| Task description |
Take the line containing "What differs between the two panels?" and all lines after it, through the end of the material, and repeat them exactly, pictures left out.

Begin

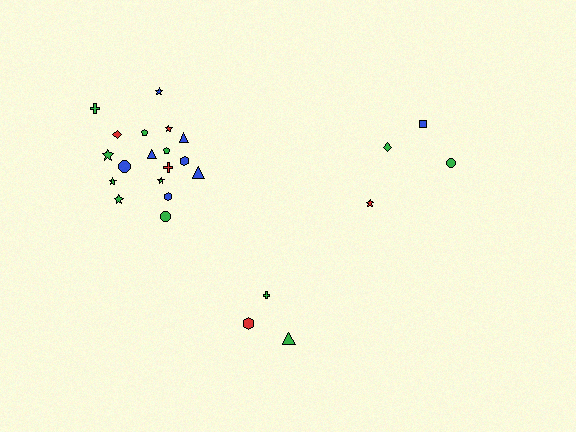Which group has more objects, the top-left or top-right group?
The top-left group.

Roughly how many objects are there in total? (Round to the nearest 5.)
Roughly 25 objects in total.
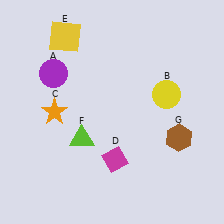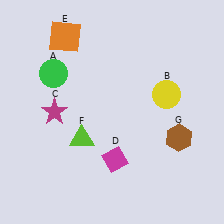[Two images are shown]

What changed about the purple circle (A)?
In Image 1, A is purple. In Image 2, it changed to green.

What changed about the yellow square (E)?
In Image 1, E is yellow. In Image 2, it changed to orange.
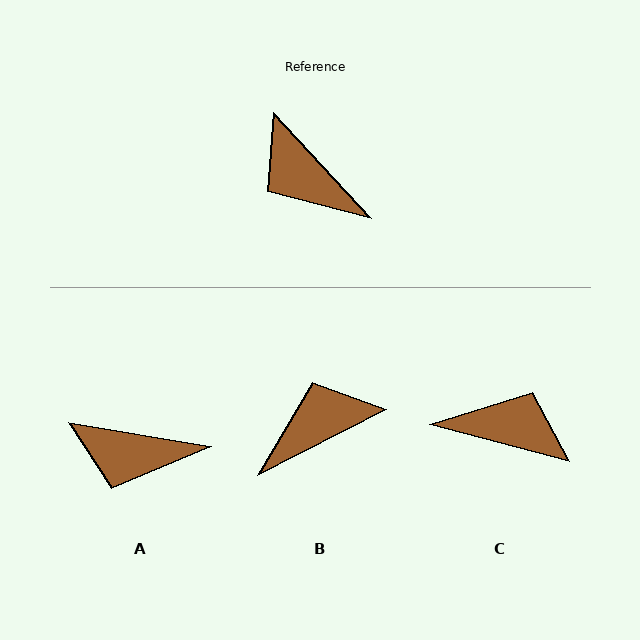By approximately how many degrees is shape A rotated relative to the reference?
Approximately 37 degrees counter-clockwise.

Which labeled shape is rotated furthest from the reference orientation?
C, about 148 degrees away.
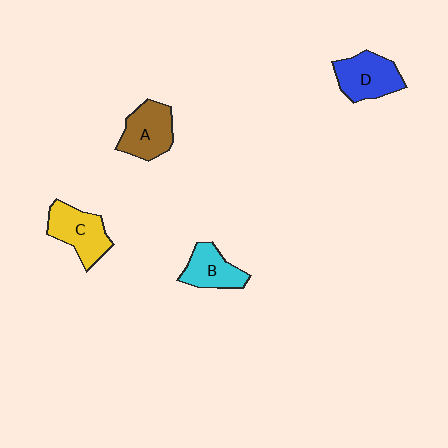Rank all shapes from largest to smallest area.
From largest to smallest: D (blue), C (yellow), A (brown), B (cyan).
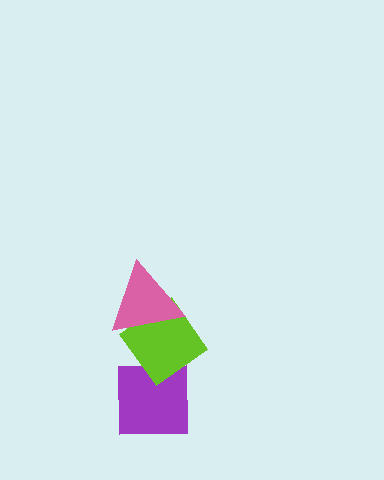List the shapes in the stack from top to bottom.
From top to bottom: the pink triangle, the lime diamond, the purple square.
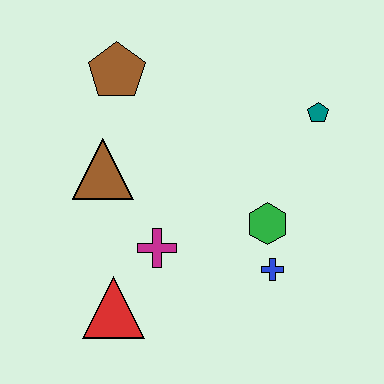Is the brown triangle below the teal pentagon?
Yes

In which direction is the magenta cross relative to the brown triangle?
The magenta cross is below the brown triangle.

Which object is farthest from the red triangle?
The teal pentagon is farthest from the red triangle.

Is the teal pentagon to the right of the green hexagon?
Yes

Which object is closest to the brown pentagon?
The brown triangle is closest to the brown pentagon.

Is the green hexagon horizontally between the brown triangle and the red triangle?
No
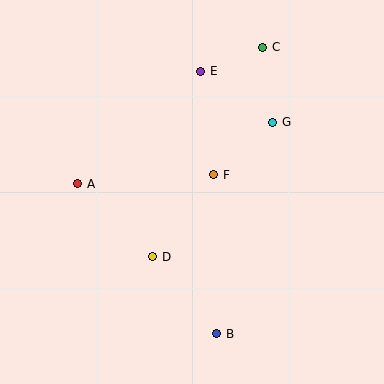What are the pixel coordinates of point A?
Point A is at (78, 184).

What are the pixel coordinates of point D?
Point D is at (153, 257).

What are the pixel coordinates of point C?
Point C is at (263, 47).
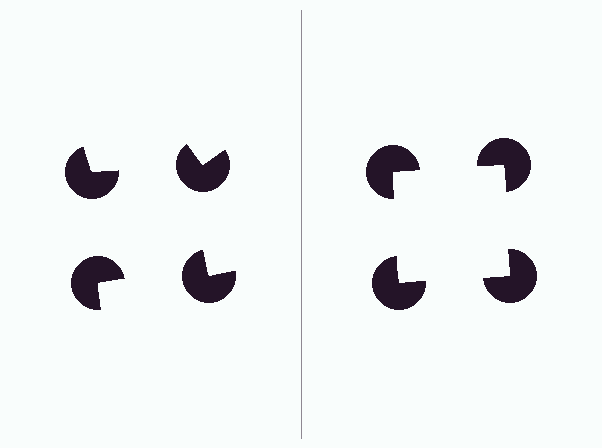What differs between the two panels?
The pac-man discs are positioned identically on both sides; only the wedge orientations differ. On the right they align to a square; on the left they are misaligned.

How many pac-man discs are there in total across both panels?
8 — 4 on each side.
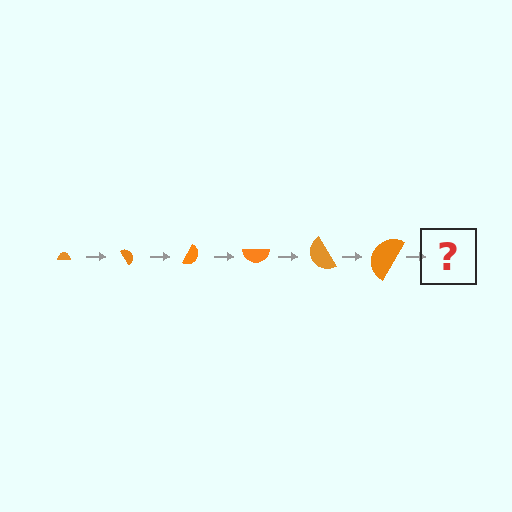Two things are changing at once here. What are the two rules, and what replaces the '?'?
The two rules are that the semicircle grows larger each step and it rotates 60 degrees clockwise each step. The '?' should be a semicircle, larger than the previous one and rotated 360 degrees clockwise from the start.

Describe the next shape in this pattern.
It should be a semicircle, larger than the previous one and rotated 360 degrees clockwise from the start.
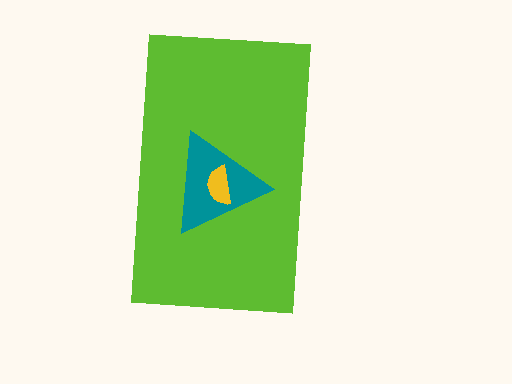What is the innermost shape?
The yellow semicircle.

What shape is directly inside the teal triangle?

End

| Solved exercise |
What differs between the two panels?
The pac-man discs are positioned identically on both sides; only the wedge orientations differ. On the right they align to a square; on the left they are misaligned.

How many pac-man discs are there in total across both panels?
8 — 4 on each side.
Two things are changing at once here. What are the two rules, and what replaces the '?'?
The two rules are that the semicircle grows larger each step and it rotates 60 degrees clockwise each step. The '?' should be a semicircle, larger than the previous one and rotated 360 degrees clockwise from the start.

Describe the next shape in this pattern.
It should be a semicircle, larger than the previous one and rotated 360 degrees clockwise from the start.
What is the innermost shape?
The yellow semicircle.

What shape is directly inside the teal triangle?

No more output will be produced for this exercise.